» What you should do
Repeat the lines below exactly as they appear, but leave out the images.

--- Start of Input data ---

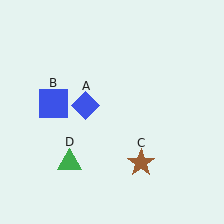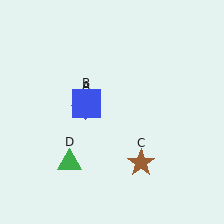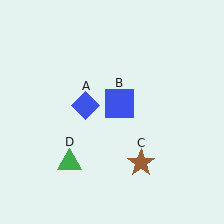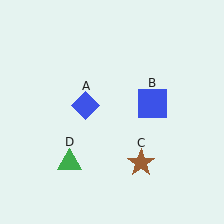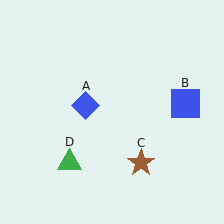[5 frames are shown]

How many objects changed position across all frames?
1 object changed position: blue square (object B).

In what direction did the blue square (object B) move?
The blue square (object B) moved right.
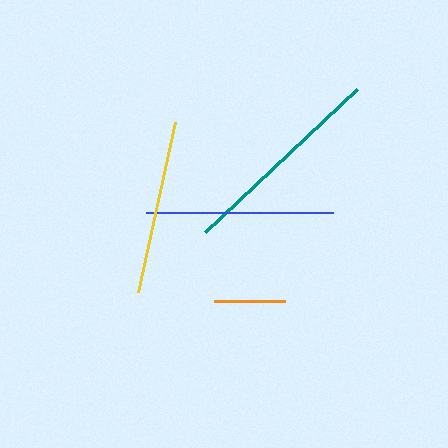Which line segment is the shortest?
The orange line is the shortest at approximately 71 pixels.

--- End of Input data ---

» The solution
[5 frames are shown]

How many objects changed position across all frames?
1 object changed position: blue square (object B).

In what direction did the blue square (object B) move?
The blue square (object B) moved right.
Which line segment is the shortest?
The orange line is the shortest at approximately 71 pixels.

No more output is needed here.